> _TASK_:
Repeat exactly the lines of the entries below from the one with "What are the coordinates" through the one with "What element breaks the symmetry?", both ends included, and nothing else.

(Recorded data)
## Begin
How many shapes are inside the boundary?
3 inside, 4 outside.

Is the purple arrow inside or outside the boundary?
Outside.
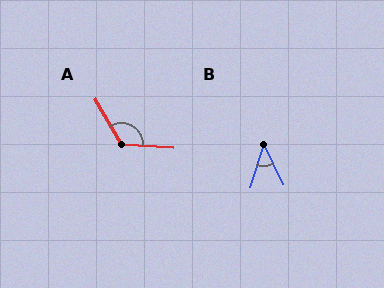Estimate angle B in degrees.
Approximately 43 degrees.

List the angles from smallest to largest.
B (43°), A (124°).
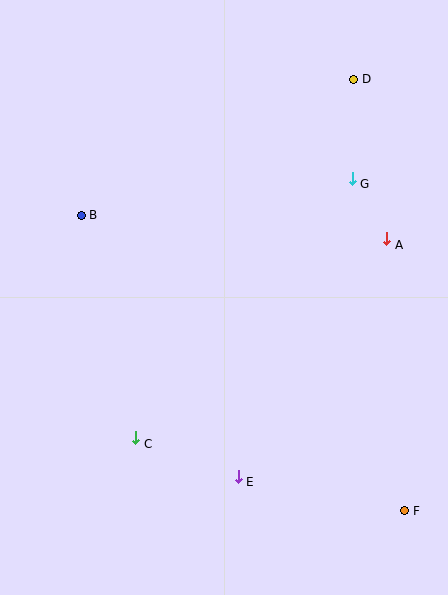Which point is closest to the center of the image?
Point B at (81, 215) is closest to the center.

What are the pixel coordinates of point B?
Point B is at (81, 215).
## End
## Begin
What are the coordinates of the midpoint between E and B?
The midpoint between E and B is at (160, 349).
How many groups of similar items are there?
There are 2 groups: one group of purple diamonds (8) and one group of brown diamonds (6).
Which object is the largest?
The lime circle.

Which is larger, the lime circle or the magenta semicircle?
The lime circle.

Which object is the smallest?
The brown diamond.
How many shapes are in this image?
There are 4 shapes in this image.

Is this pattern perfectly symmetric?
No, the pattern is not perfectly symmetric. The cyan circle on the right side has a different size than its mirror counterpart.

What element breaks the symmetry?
## End
## Begin
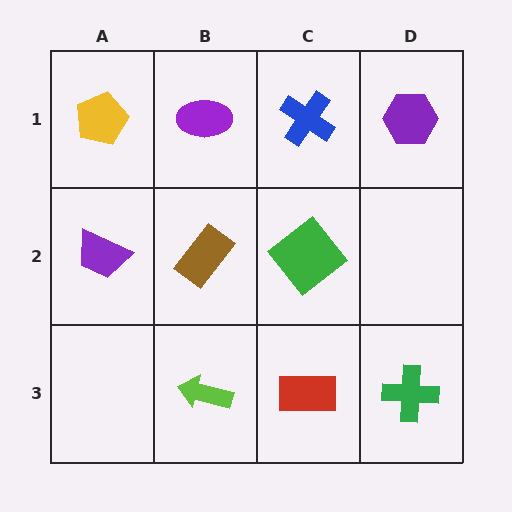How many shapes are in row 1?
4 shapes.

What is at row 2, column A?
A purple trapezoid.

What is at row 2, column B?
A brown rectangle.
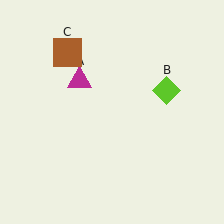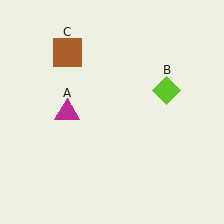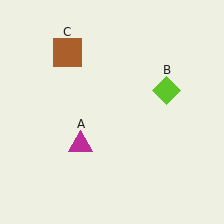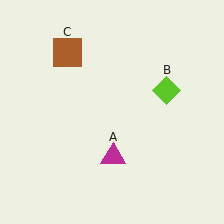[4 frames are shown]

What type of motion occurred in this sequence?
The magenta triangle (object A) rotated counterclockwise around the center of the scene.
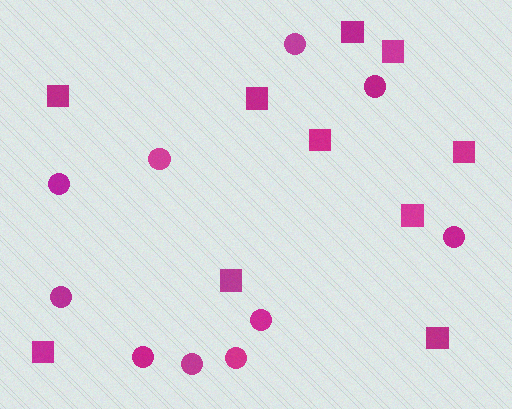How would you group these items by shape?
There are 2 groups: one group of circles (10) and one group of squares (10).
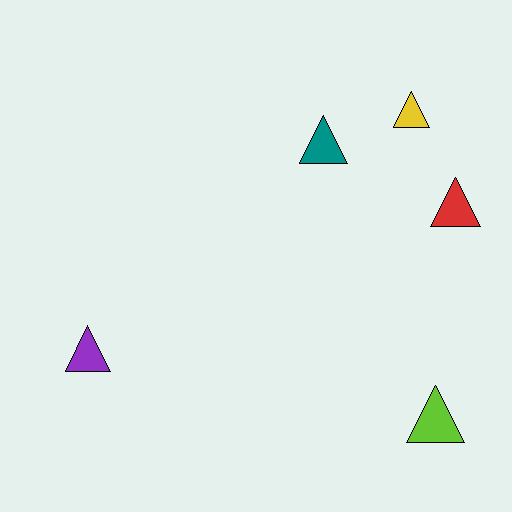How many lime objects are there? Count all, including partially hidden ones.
## End
> _RESULT_:
What are the coordinates of the midpoint between E and B?
The midpoint between E and B is at (160, 349).
How many groups of similar items are there?
There are 2 groups: one group of purple diamonds (8) and one group of brown diamonds (6).
Which object is the largest?
The lime circle.

Which is larger, the lime circle or the magenta semicircle?
The lime circle.

Which object is the smallest?
The brown diamond.
How many shapes are in this image?
There are 4 shapes in this image.

Is this pattern perfectly symmetric?
No, the pattern is not perfectly symmetric. The cyan circle on the right side has a different size than its mirror counterpart.

What element breaks the symmetry?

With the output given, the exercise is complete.